YOUR INSTRUCTIONS: Reproduce the records below verbatim, line for line.

Annotated coordinate records

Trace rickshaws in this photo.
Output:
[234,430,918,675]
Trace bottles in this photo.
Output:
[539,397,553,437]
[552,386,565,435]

WRITTEN SOLUTION:
Trace rickshaws in this photo.
Output:
[234,430,918,675]
Trace bottles in this photo.
Output:
[539,397,553,437]
[552,386,565,435]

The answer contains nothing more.